- [TASK DESCRIPTION] Below are some records. Retype exactly the lines from the one containing "Approximately how many times" through the one containing "[4 frames are shown]", both included, skipping every picture.

————

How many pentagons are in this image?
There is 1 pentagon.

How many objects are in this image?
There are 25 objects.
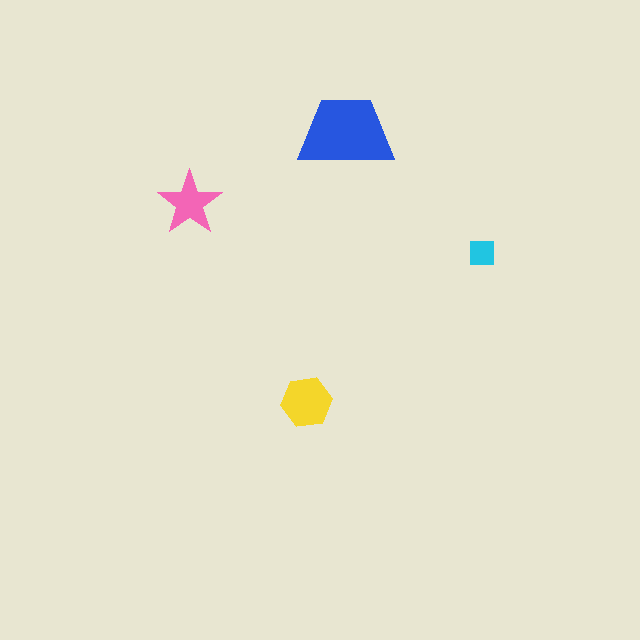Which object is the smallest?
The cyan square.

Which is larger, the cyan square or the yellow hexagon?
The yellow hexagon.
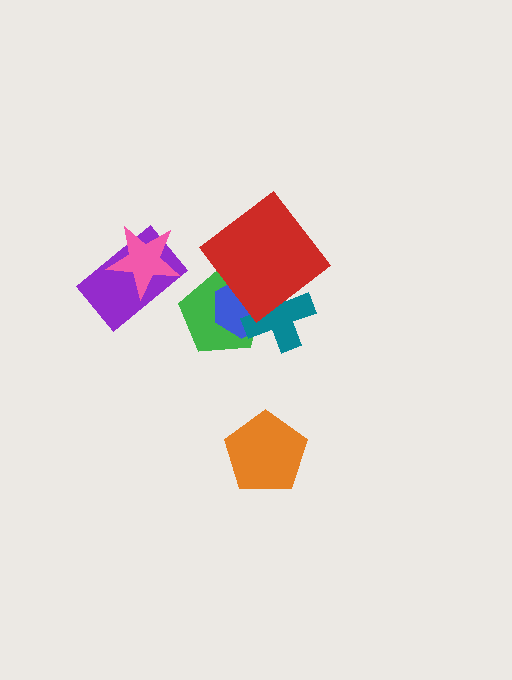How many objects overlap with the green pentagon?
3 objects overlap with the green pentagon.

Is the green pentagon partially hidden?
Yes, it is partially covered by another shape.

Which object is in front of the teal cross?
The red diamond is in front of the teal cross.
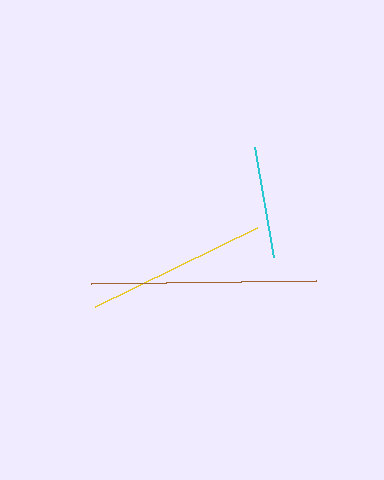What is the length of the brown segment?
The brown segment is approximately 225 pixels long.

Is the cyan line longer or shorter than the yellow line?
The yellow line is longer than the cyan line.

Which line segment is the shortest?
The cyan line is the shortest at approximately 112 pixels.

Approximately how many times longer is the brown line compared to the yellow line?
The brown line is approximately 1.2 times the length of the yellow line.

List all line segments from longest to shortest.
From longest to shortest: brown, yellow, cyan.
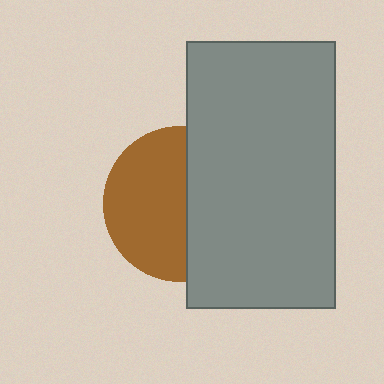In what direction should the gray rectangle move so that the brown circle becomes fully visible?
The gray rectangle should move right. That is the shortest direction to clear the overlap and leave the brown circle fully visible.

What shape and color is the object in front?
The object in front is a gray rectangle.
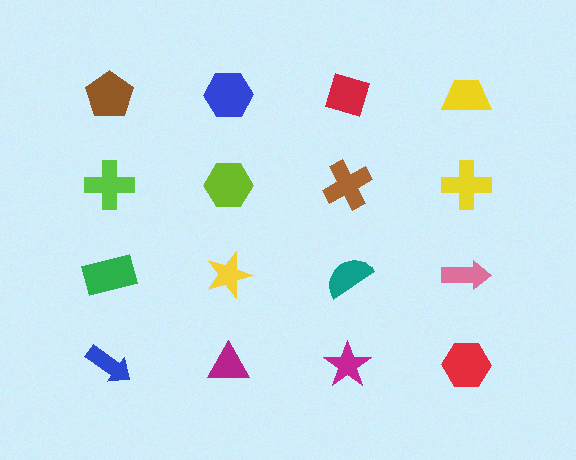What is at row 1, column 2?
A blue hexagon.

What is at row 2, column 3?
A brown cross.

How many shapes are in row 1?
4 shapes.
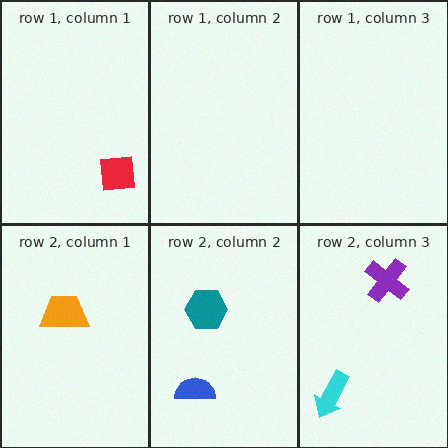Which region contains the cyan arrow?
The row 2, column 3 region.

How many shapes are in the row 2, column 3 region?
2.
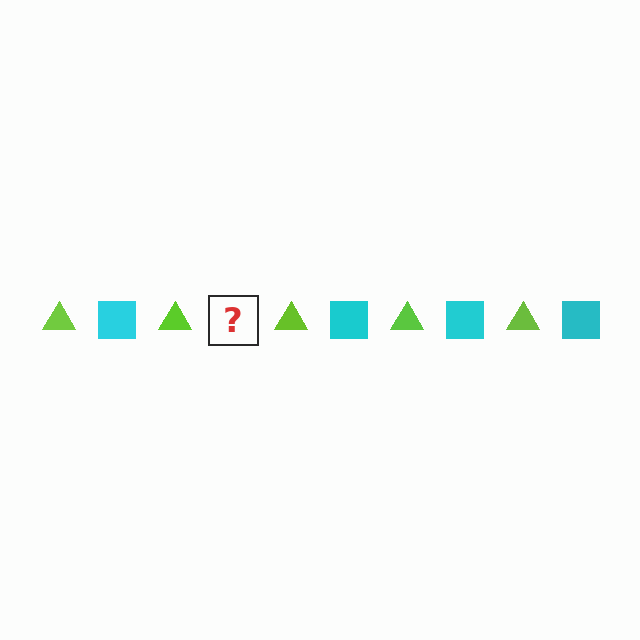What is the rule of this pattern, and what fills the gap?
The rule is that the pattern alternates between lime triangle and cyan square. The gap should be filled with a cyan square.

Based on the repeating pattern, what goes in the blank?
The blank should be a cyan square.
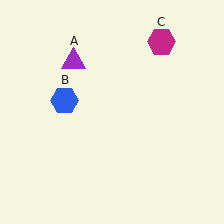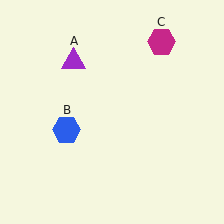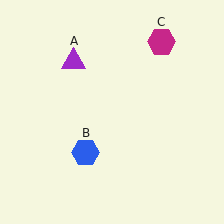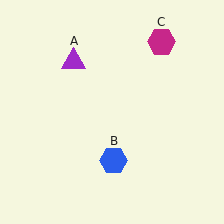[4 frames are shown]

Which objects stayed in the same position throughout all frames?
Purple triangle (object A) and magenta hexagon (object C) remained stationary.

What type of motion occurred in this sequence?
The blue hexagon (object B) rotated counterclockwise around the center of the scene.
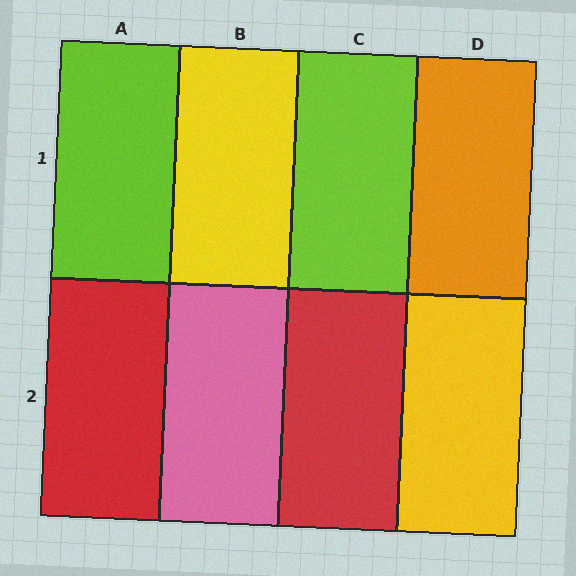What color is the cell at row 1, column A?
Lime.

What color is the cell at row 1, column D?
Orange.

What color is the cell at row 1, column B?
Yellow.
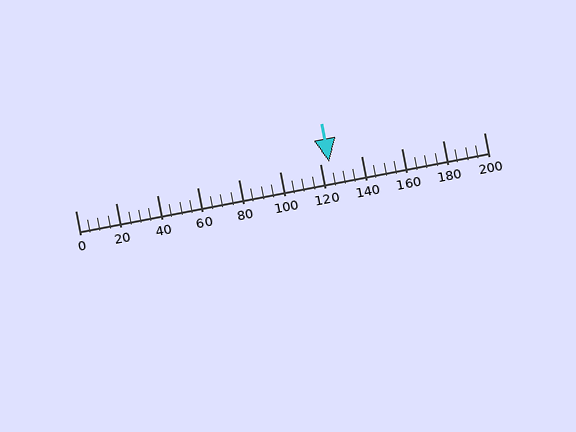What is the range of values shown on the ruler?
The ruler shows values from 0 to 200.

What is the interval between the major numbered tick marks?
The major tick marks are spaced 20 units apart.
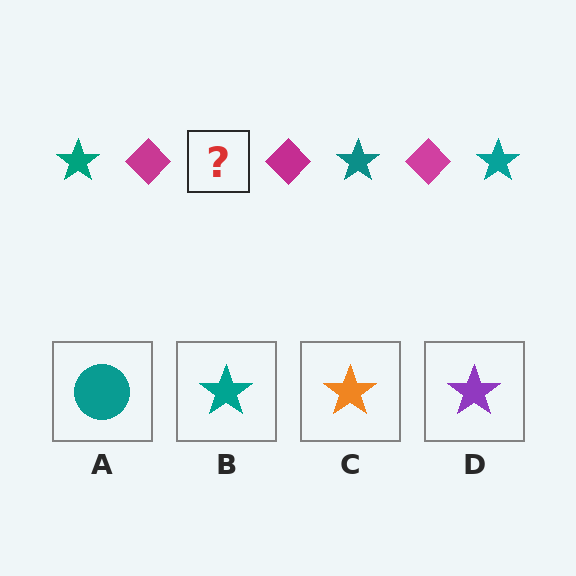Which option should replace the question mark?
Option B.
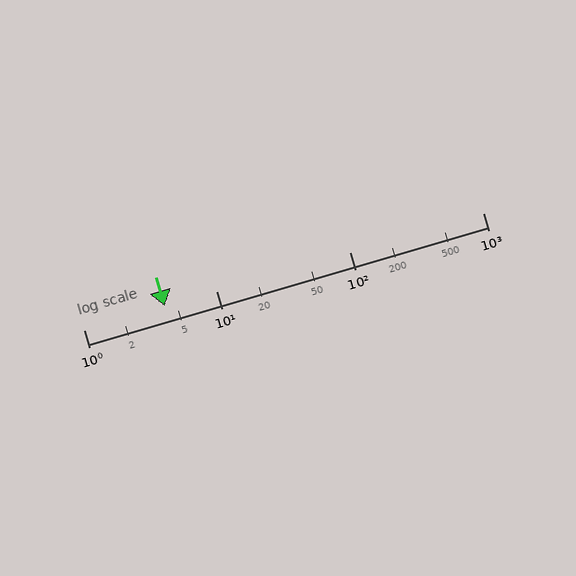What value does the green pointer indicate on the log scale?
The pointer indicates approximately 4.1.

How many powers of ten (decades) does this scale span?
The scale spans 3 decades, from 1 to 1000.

————

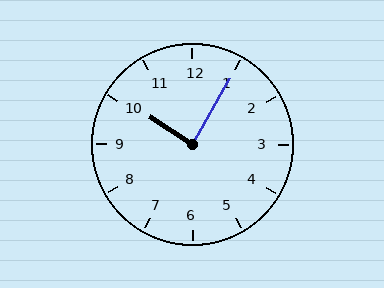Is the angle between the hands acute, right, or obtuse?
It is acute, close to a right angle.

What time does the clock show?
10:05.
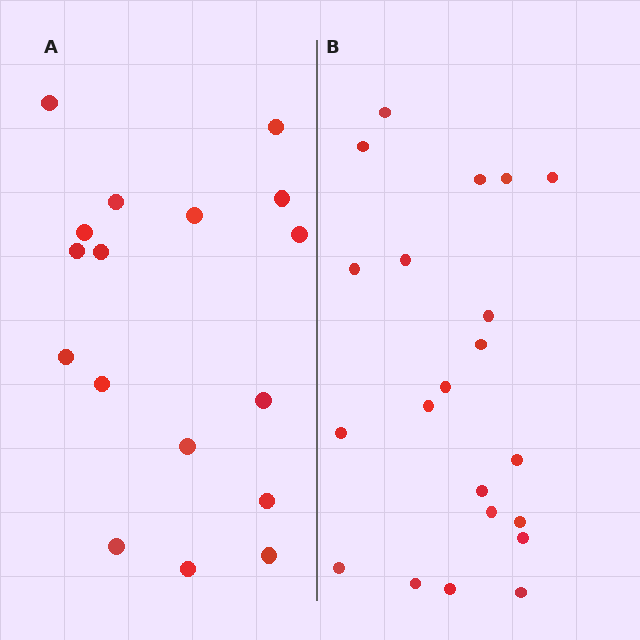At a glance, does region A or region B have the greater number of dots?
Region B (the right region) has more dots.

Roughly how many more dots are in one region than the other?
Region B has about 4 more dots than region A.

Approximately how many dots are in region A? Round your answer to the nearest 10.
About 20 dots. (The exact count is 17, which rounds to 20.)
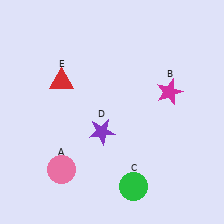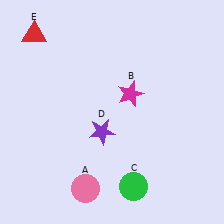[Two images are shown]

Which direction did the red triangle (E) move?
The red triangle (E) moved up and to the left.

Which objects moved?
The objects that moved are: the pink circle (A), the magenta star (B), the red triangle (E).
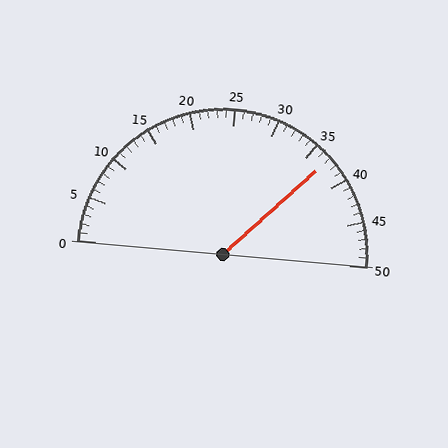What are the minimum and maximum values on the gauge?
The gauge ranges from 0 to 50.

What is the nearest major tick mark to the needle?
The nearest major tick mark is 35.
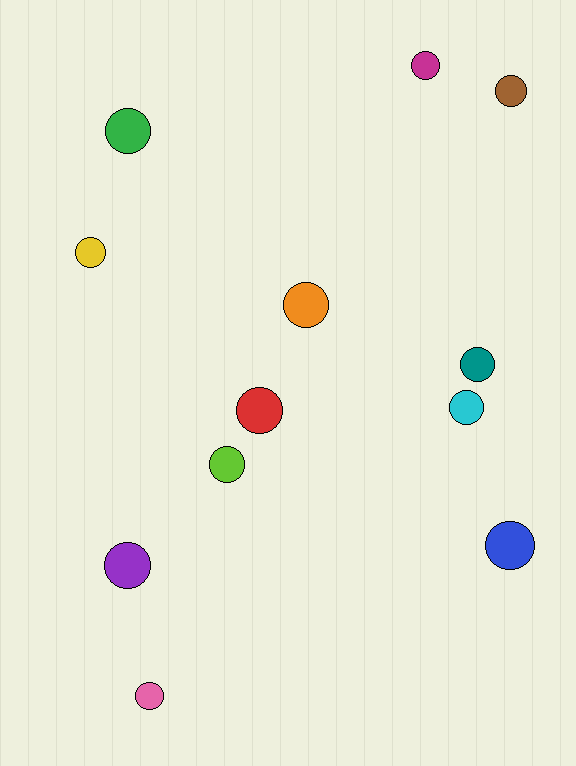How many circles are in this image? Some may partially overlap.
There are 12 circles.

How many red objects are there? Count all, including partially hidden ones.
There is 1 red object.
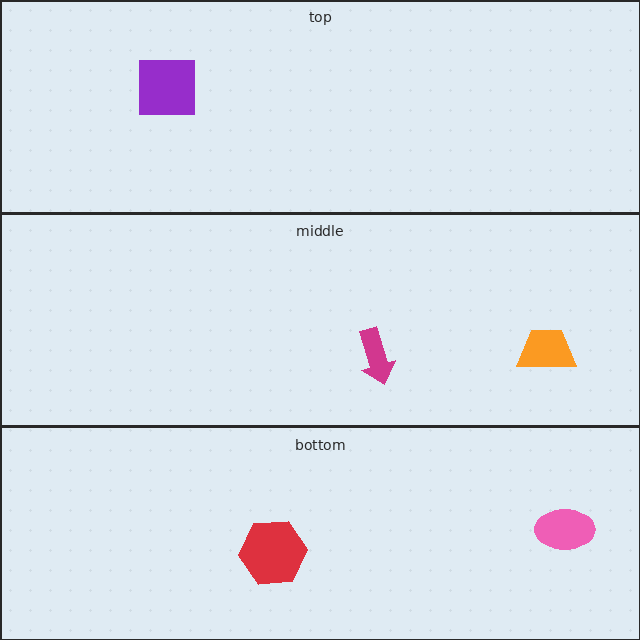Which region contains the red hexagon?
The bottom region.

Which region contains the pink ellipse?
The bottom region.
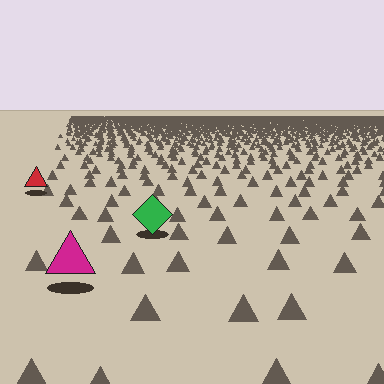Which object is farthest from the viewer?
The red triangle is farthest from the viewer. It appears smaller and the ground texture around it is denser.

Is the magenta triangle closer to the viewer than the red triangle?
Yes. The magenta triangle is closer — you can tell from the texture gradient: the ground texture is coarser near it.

————

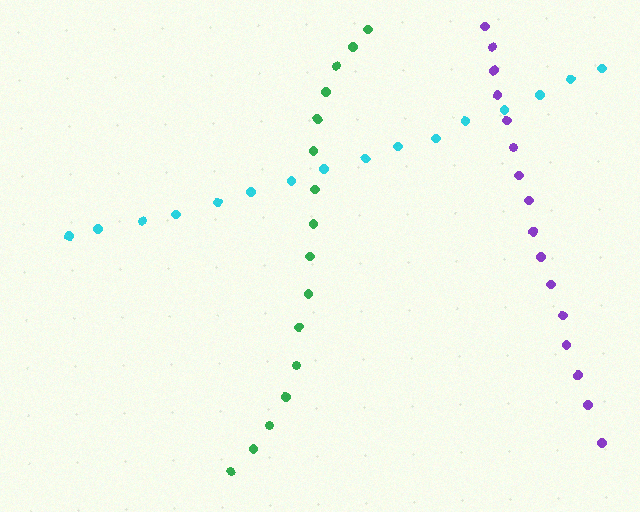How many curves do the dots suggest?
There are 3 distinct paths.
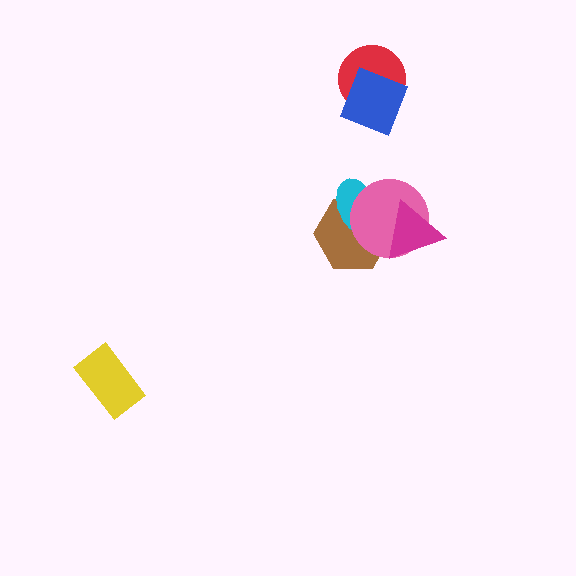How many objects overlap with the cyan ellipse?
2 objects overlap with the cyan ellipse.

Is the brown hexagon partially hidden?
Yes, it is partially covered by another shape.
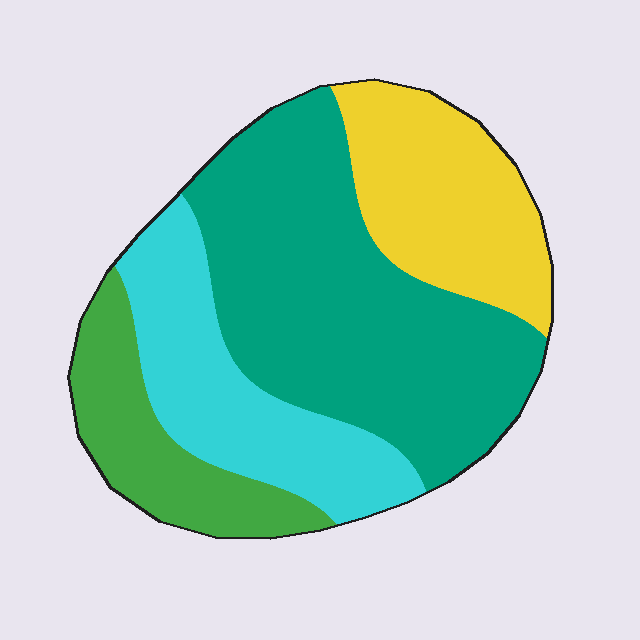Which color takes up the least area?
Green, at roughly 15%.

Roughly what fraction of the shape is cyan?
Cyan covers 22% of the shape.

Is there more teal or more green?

————

- [RESULT OF THIS TASK]
Approximately how many times longer is the brown line compared to the yellow line?
The brown line is approximately 1.2 times the length of the yellow line.

List all line segments from longest to shortest.
From longest to shortest: brown, yellow, cyan.
In what direction should the gray rectangle move so that the brown circle becomes fully visible?
The gray rectangle should move right. That is the shortest direction to clear the overlap and leave the brown circle fully visible.

What shape and color is the object in front?
The object in front is a gray rectangle.
What is at row 1, column 2?
A blue hexagon.

What is at row 2, column 3?
A brown cross.

How many shapes are in row 1?
4 shapes.
Which region contains the cyan arrow?
The row 2, column 3 region.

How many shapes are in the row 2, column 3 region?
2.
What is the rule of this pattern, and what fills the gap?
The rule is that the pattern alternates between lime triangle and cyan square. The gap should be filled with a cyan square.

Based on the repeating pattern, what goes in the blank?
The blank should be a cyan square.
[4 frames are shown]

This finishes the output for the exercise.